- [Work to be completed]:
Reproduce nothing but the lines from the one with "Are A and B vertically aligned?" through the one with "Which objects stayed", exactly and with both ends. Omit pictures.

- [Information provided]:
____________

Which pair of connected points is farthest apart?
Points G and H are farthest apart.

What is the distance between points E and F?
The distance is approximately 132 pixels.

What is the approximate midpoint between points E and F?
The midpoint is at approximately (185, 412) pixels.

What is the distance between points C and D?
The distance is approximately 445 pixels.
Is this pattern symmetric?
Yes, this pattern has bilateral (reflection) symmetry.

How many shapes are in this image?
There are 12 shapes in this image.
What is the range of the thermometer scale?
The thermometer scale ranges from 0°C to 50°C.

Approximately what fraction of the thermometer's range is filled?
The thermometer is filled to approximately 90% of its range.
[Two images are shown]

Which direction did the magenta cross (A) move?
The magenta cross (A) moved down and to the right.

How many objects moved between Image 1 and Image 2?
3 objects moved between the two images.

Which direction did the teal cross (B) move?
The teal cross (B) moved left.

____________

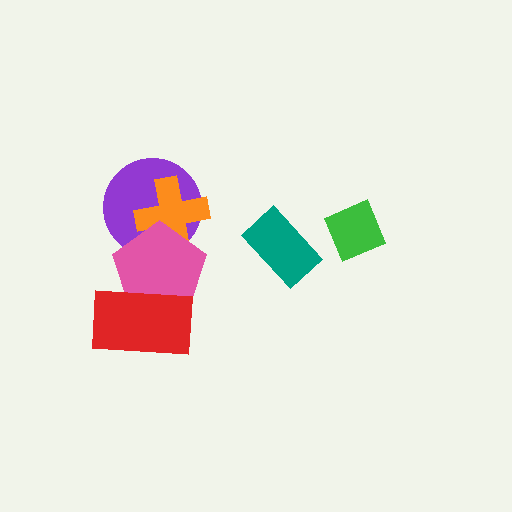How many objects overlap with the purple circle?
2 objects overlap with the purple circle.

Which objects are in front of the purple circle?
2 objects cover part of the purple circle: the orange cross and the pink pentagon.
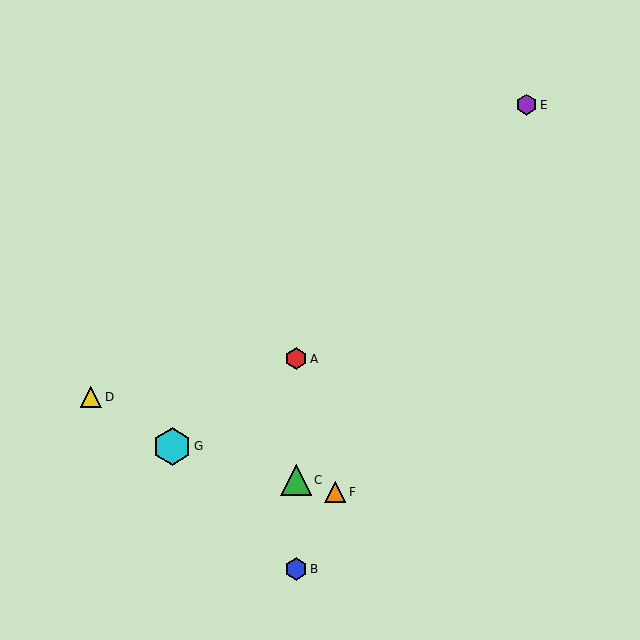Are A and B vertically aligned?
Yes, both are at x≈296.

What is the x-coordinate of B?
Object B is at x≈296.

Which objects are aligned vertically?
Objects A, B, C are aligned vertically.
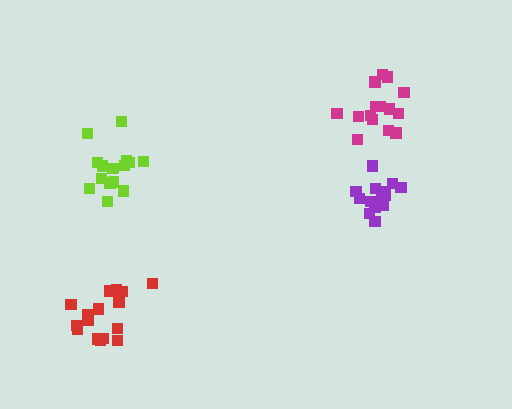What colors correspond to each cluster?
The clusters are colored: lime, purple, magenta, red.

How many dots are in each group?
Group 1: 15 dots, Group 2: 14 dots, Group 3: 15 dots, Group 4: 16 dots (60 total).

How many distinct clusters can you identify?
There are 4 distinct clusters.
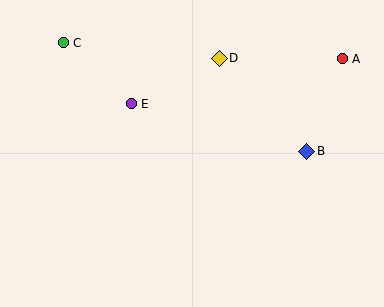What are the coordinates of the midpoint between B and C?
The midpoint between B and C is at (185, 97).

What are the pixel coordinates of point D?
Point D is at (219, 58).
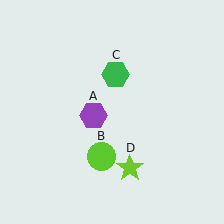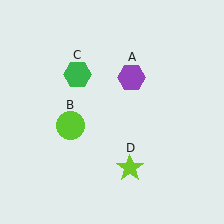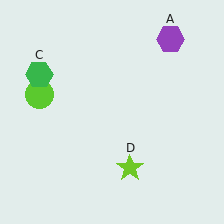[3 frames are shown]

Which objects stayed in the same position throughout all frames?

____________

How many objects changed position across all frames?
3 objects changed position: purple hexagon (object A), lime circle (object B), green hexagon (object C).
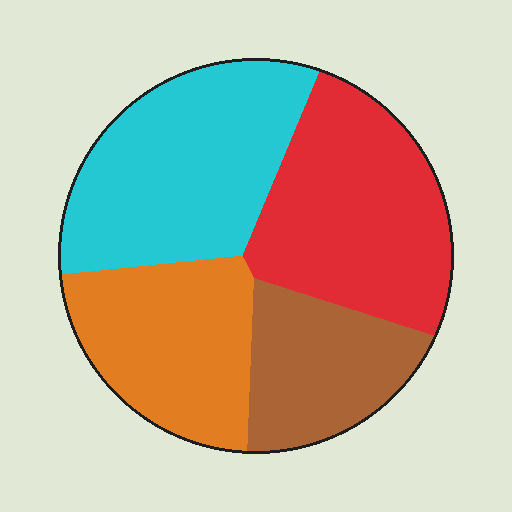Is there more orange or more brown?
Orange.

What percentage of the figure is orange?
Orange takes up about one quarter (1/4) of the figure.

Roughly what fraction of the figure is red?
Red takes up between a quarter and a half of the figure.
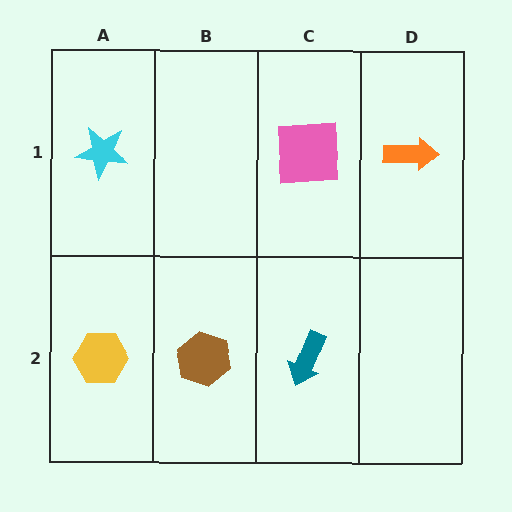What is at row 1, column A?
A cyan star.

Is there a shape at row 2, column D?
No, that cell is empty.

____________

- [Response to the exercise]:
Are A and B vertically aligned?
Yes, both are at x≈296.

What is the x-coordinate of B?
Object B is at x≈296.

Which objects are aligned vertically?
Objects A, B, C are aligned vertically.
What colors correspond to each cluster?
The clusters are colored: lime, purple, magenta, red.

How many dots are in each group?
Group 1: 15 dots, Group 2: 14 dots, Group 3: 15 dots, Group 4: 16 dots (60 total).

How many distinct clusters can you identify?
There are 4 distinct clusters.
What are the coordinates of the midpoint between B and C?
The midpoint between B and C is at (185, 97).

What are the pixel coordinates of point D?
Point D is at (219, 58).
[3 frames are shown]

Which objects stayed in the same position throughout all frames?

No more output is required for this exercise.